== Task requirements ==
Output, word for word, the line that contains "What is the interior angle at vertex D?" and all lines following it to the end of the listing. Drop the pictures.

== Supplied records ==
::::

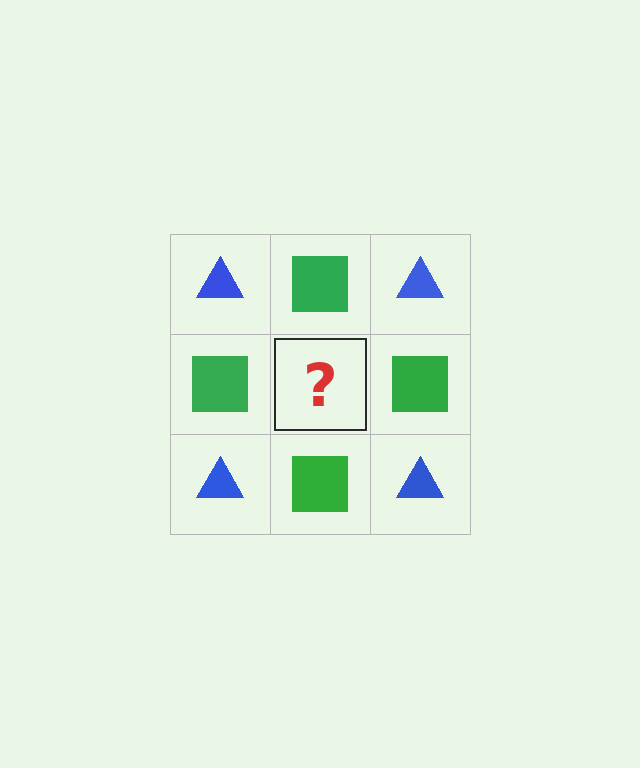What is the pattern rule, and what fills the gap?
The rule is that it alternates blue triangle and green square in a checkerboard pattern. The gap should be filled with a blue triangle.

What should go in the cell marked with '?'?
The missing cell should contain a blue triangle.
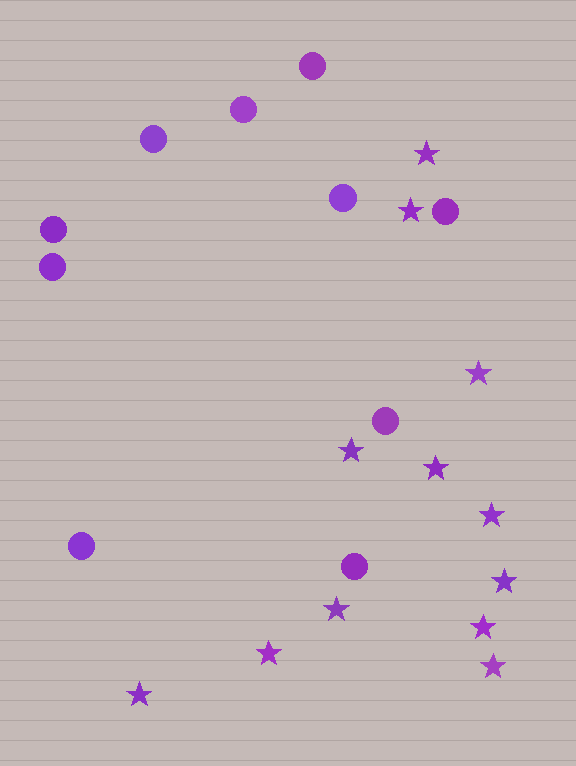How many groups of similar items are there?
There are 2 groups: one group of stars (12) and one group of circles (10).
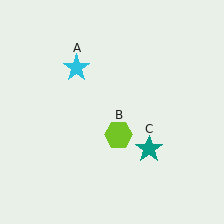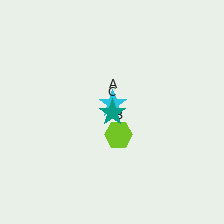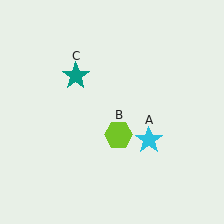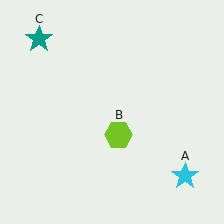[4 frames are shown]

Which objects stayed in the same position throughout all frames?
Lime hexagon (object B) remained stationary.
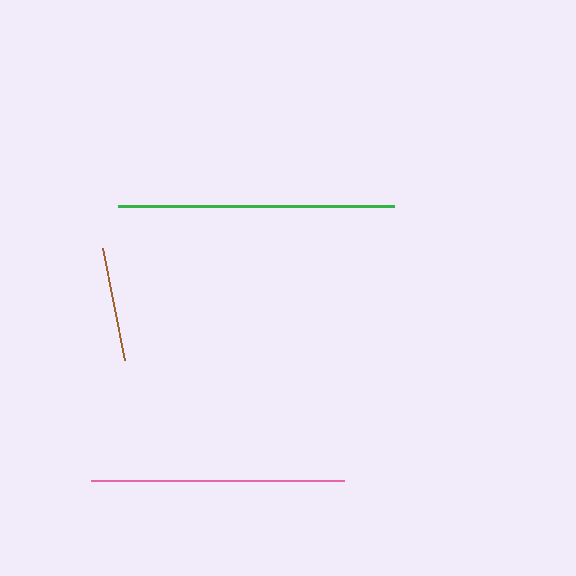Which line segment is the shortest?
The brown line is the shortest at approximately 114 pixels.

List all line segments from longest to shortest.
From longest to shortest: green and pink (about equal), brown.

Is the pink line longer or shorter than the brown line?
The pink line is longer than the brown line.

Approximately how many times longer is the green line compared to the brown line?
The green line is approximately 2.4 times the length of the brown line.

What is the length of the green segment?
The green segment is approximately 276 pixels long.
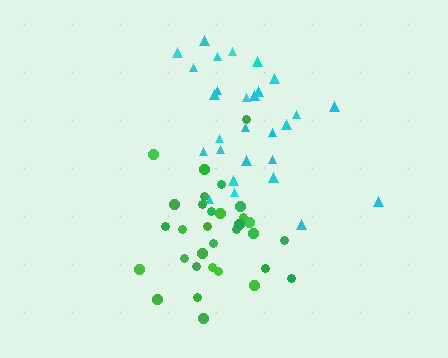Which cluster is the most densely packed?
Green.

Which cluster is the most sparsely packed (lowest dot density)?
Cyan.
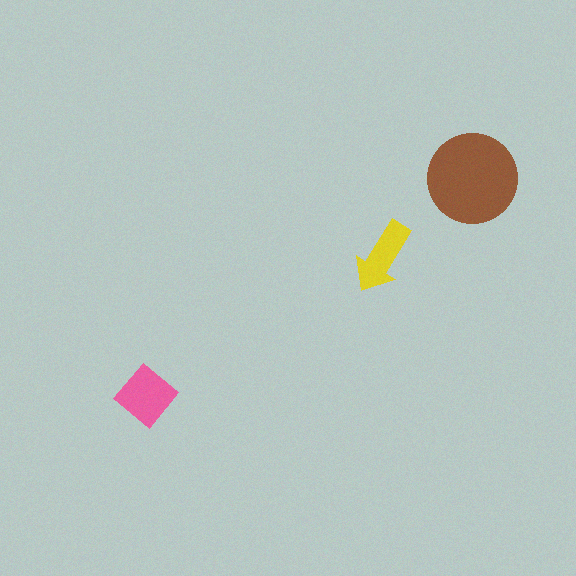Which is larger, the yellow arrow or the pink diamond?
The pink diamond.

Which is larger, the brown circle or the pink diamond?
The brown circle.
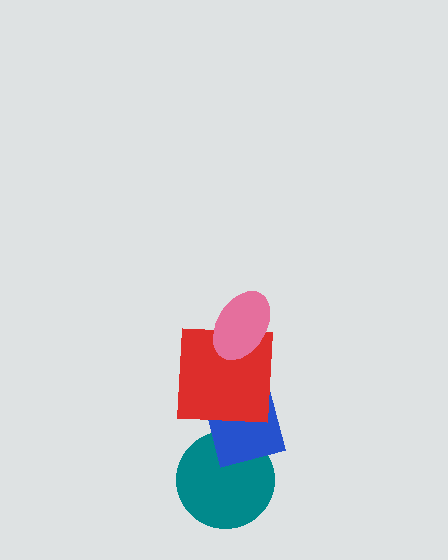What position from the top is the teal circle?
The teal circle is 4th from the top.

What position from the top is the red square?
The red square is 2nd from the top.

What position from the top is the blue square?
The blue square is 3rd from the top.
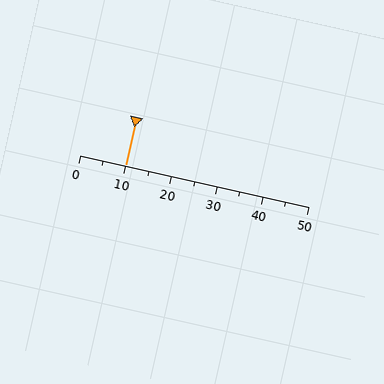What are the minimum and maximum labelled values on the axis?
The axis runs from 0 to 50.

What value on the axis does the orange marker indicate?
The marker indicates approximately 10.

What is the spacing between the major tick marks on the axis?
The major ticks are spaced 10 apart.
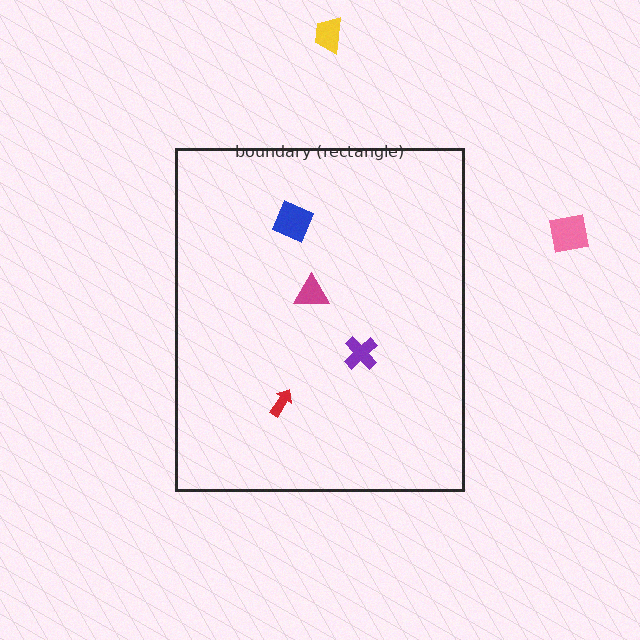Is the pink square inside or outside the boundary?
Outside.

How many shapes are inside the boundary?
4 inside, 2 outside.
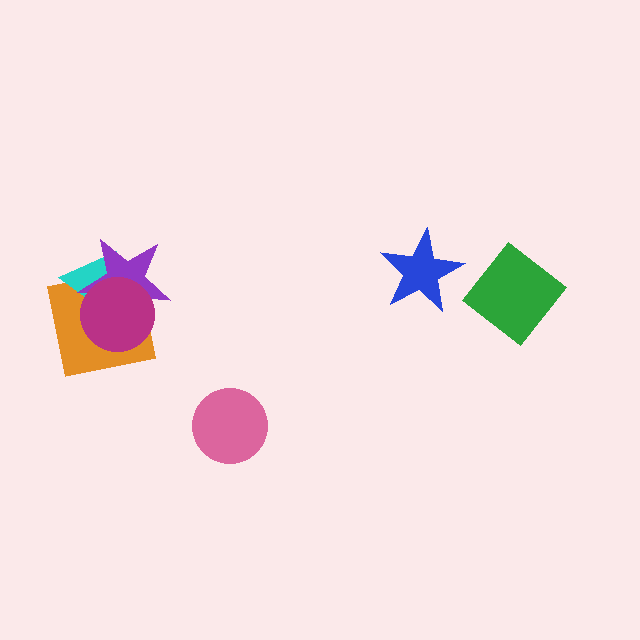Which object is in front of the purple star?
The magenta circle is in front of the purple star.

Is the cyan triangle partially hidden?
Yes, it is partially covered by another shape.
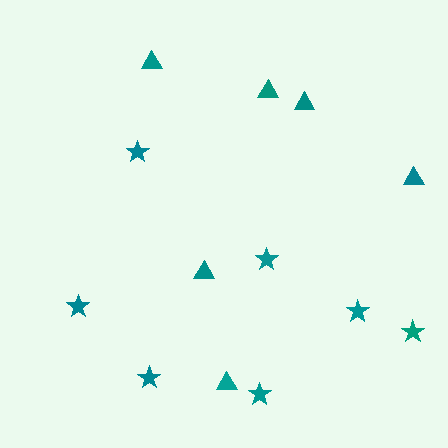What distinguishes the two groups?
There are 2 groups: one group of stars (7) and one group of triangles (6).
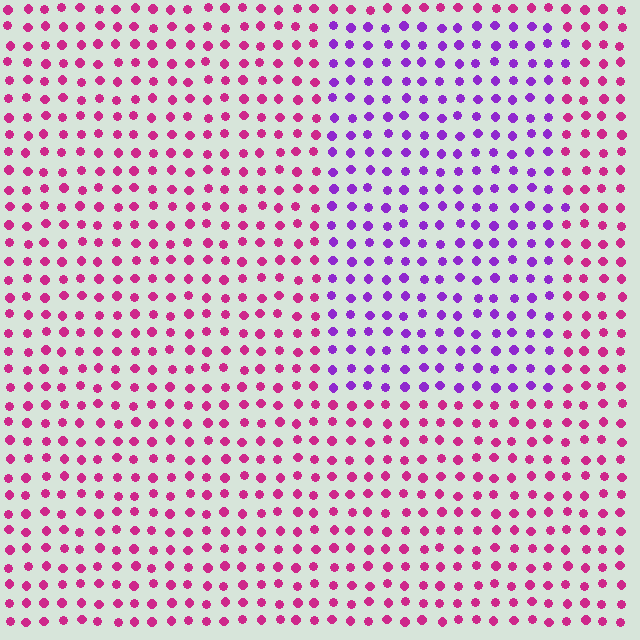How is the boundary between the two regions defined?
The boundary is defined purely by a slight shift in hue (about 47 degrees). Spacing, size, and orientation are identical on both sides.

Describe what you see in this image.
The image is filled with small magenta elements in a uniform arrangement. A rectangle-shaped region is visible where the elements are tinted to a slightly different hue, forming a subtle color boundary.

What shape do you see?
I see a rectangle.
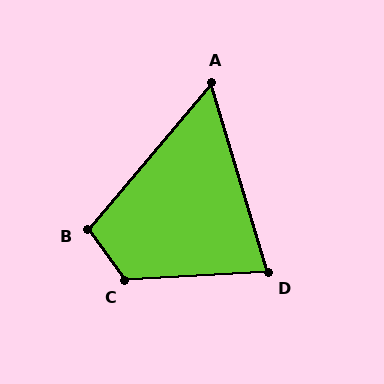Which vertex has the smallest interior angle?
A, at approximately 57 degrees.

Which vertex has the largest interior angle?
C, at approximately 123 degrees.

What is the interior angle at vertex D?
Approximately 76 degrees (acute).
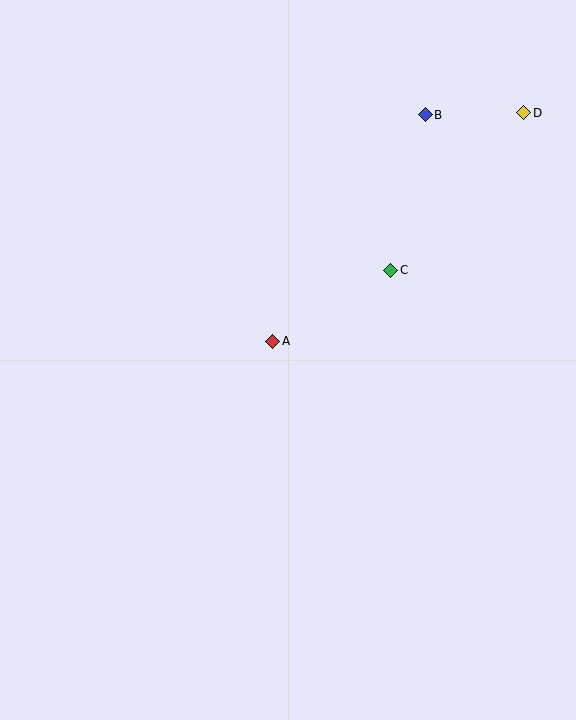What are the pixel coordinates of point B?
Point B is at (425, 115).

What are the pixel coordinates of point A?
Point A is at (273, 341).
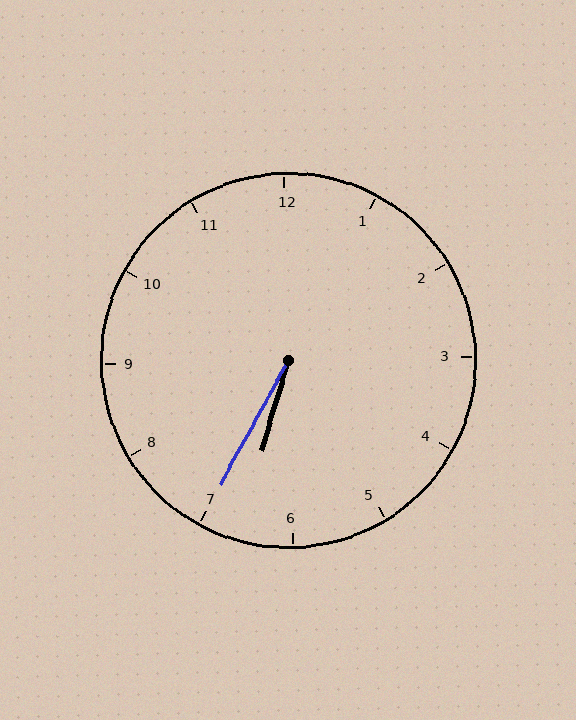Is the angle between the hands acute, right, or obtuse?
It is acute.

::::

== Answer to this task ==
What is the interior angle at vertex D?
Approximately 76 degrees (acute).
What are the pixel coordinates of point B?
Point B is at (425, 115).

What are the pixel coordinates of point A?
Point A is at (273, 341).
Is the angle between the hands acute, right, or obtuse?
It is acute.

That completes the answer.